[Source records]
══════════════════════════════
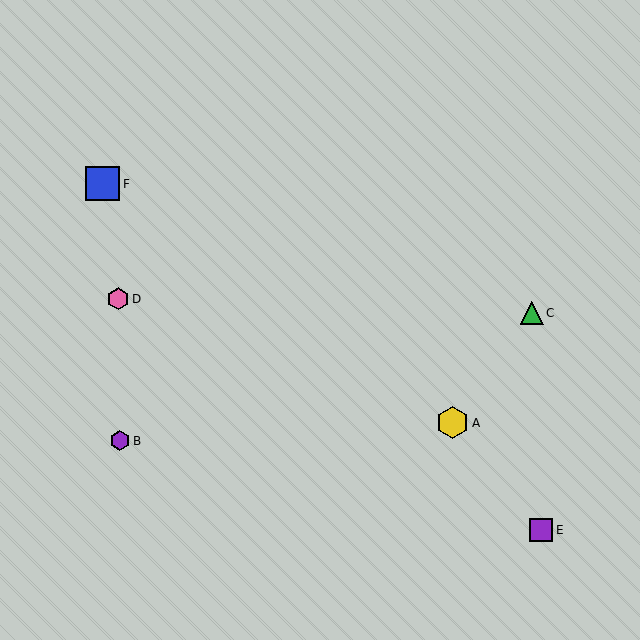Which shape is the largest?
The blue square (labeled F) is the largest.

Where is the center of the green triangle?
The center of the green triangle is at (532, 313).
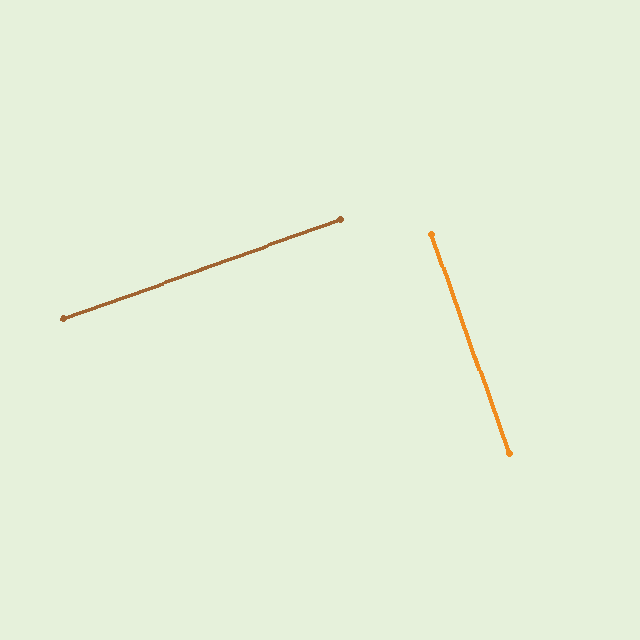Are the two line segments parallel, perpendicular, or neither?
Perpendicular — they meet at approximately 90°.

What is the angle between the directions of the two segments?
Approximately 90 degrees.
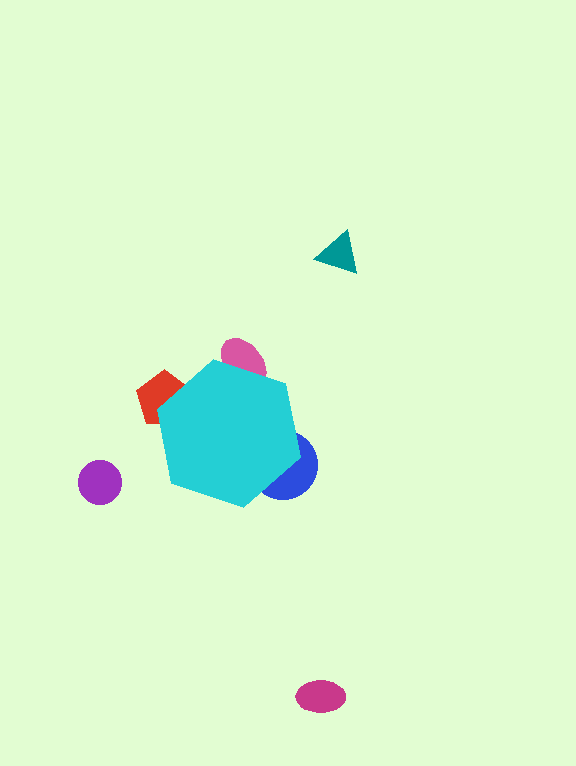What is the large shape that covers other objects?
A cyan hexagon.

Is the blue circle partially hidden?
Yes, the blue circle is partially hidden behind the cyan hexagon.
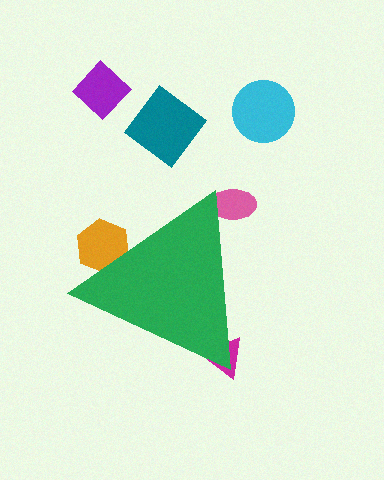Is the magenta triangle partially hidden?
Yes, the magenta triangle is partially hidden behind the green triangle.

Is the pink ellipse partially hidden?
Yes, the pink ellipse is partially hidden behind the green triangle.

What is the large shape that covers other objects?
A green triangle.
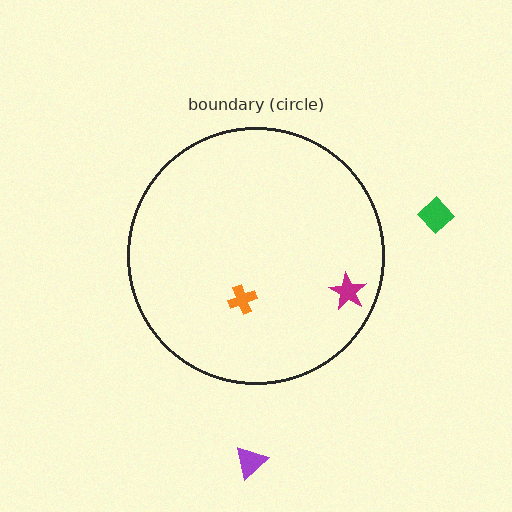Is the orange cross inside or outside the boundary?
Inside.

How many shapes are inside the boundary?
2 inside, 2 outside.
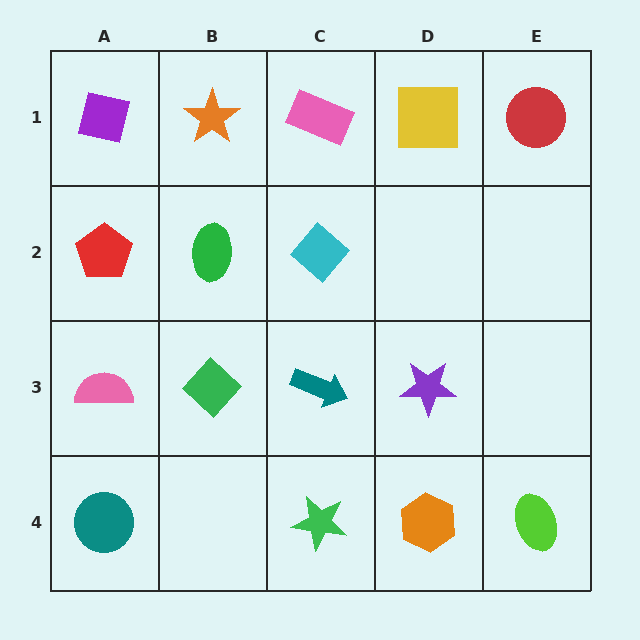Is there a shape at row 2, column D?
No, that cell is empty.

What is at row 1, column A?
A purple square.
══════════════════════════════
Pictures stay out; repeat all the rest of the records exactly.

**RESULT OF THIS TASK**
Which shape is the largest?
The blue square (labeled F) is the largest.

Where is the center of the green triangle?
The center of the green triangle is at (532, 313).
Are the two line segments parallel, perpendicular, or neither?
Perpendicular — they meet at approximately 90°.

What is the angle between the directions of the two segments?
Approximately 90 degrees.
What is the large shape that covers other objects?
A cyan hexagon.

Is the blue circle partially hidden?
Yes, the blue circle is partially hidden behind the cyan hexagon.
Is the magenta triangle partially hidden?
Yes, the magenta triangle is partially hidden behind the green triangle.

Is the pink ellipse partially hidden?
Yes, the pink ellipse is partially hidden behind the green triangle.

What is the large shape that covers other objects?
A green triangle.
Is the orange cross inside or outside the boundary?
Inside.

How many shapes are inside the boundary?
2 inside, 2 outside.
Is there a shape at row 2, column D?
No, that cell is empty.

What is at row 1, column A?
A purple square.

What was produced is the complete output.